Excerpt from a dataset
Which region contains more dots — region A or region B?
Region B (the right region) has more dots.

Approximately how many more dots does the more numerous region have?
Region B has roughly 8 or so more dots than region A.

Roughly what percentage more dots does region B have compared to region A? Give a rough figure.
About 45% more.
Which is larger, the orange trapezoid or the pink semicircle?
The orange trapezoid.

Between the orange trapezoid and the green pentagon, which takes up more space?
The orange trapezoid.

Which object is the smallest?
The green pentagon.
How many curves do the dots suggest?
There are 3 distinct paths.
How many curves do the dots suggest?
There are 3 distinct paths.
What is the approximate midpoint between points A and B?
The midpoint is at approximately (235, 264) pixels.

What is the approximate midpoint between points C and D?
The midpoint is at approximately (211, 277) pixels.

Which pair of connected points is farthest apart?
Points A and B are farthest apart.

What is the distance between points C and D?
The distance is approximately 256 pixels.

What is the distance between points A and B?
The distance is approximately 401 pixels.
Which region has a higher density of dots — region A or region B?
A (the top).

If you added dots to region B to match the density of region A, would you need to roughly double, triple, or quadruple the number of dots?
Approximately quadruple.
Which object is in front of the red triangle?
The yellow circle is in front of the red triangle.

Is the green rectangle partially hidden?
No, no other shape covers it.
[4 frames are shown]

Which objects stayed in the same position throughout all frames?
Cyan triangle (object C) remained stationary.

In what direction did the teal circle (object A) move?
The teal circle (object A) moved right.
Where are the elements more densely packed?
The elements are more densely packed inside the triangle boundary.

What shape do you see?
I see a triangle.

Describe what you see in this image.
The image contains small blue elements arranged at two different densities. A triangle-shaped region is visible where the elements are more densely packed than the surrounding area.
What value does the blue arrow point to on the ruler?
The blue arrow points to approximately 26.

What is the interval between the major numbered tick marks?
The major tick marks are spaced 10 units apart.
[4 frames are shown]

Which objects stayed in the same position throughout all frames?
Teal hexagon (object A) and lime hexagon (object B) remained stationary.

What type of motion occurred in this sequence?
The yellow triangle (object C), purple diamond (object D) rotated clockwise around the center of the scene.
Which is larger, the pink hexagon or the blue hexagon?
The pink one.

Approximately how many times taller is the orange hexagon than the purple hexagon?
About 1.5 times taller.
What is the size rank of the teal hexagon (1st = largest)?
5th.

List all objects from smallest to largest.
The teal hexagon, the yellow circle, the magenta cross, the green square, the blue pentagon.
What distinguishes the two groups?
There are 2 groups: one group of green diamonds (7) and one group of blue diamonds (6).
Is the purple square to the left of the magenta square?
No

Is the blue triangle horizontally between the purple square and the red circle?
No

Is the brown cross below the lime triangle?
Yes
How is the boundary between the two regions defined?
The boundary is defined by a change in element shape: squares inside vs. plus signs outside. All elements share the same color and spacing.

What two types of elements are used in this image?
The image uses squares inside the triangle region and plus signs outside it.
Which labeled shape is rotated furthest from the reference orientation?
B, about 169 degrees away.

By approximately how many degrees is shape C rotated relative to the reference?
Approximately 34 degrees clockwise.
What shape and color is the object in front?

■ WHAT NEEDS TO BE DONE:
Make an exact copy of every line in the data.

■ RESPONSE BELOW:
Which region contains more dots — region A or region B?
Region B (the right region) has more dots.

Approximately how many more dots does the more numerous region have?
Region B has roughly 8 or so more dots than region A.

Roughly what percentage more dots does region B have compared to region A? Give a rough figure.
About 45% more.
Which is larger, the orange trapezoid or the pink semicircle?
The orange trapezoid.

Between the orange trapezoid and the green pentagon, which takes up more space?
The orange trapezoid.

Which object is the smallest?
The green pentagon.
How many curves do the dots suggest?
There are 3 distinct paths.
How many curves do the dots suggest?
There are 3 distinct paths.
What is the approximate midpoint between points A and B?
The midpoint is at approximately (235, 264) pixels.

What is the approximate midpoint between points C and D?
The midpoint is at approximately (211, 277) pixels.

Which pair of connected points is farthest apart?
Points A and B are farthest apart.

What is the distance between points C and D?
The distance is approximately 256 pixels.

What is the distance between points A and B?
The distance is approximately 401 pixels.
Which region has a higher density of dots — region A or region B?
A (the top).

If you added dots to region B to match the density of region A, would you need to roughly double, triple, or quadruple the number of dots?
Approximately quadruple.
Which object is in front of the red triangle?
The yellow circle is in front of the red triangle.

Is the green rectangle partially hidden?
No, no other shape covers it.
[4 frames are shown]

Which objects stayed in the same position throughout all frames?
Cyan triangle (object C) remained stationary.

In what direction did the teal circle (object A) move?
The teal circle (object A) moved right.
Where are the elements more densely packed?
The elements are more densely packed inside the triangle boundary.

What shape do you see?
I see a triangle.

Describe what you see in this image.
The image contains small blue elements arranged at two different densities. A triangle-shaped region is visible where the elements are more densely packed than the surrounding area.
What value does the blue arrow point to on the ruler?
The blue arrow points to approximately 26.

What is the interval between the major numbered tick marks?
The major tick marks are spaced 10 units apart.
[4 frames are shown]

Which objects stayed in the same position throughout all frames?
Teal hexagon (object A) and lime hexagon (object B) remained stationary.

What type of motion occurred in this sequence?
The yellow triangle (object C), purple diamond (object D) rotated clockwise around the center of the scene.
Which is larger, the pink hexagon or the blue hexagon?
The pink one.

Approximately how many times taller is the orange hexagon than the purple hexagon?
About 1.5 times taller.
What is the size rank of the teal hexagon (1st = largest)?
5th.

List all objects from smallest to largest.
The teal hexagon, the yellow circle, the magenta cross, the green square, the blue pentagon.
What distinguishes the two groups?
There are 2 groups: one group of green diamonds (7) and one group of blue diamonds (6).
Is the purple square to the left of the magenta square?
No

Is the blue triangle horizontally between the purple square and the red circle?
No

Is the brown cross below the lime triangle?
Yes
How is the boundary between the two regions defined?
The boundary is defined by a change in element shape: squares inside vs. plus signs outside. All elements share the same color and spacing.

What two types of elements are used in this image?
The image uses squares inside the triangle region and plus signs outside it.
Which labeled shape is rotated furthest from the reference orientation?
B, about 169 degrees away.

By approximately how many degrees is shape C rotated relative to the reference?
Approximately 34 degrees clockwise.
What shape and color is the object in front?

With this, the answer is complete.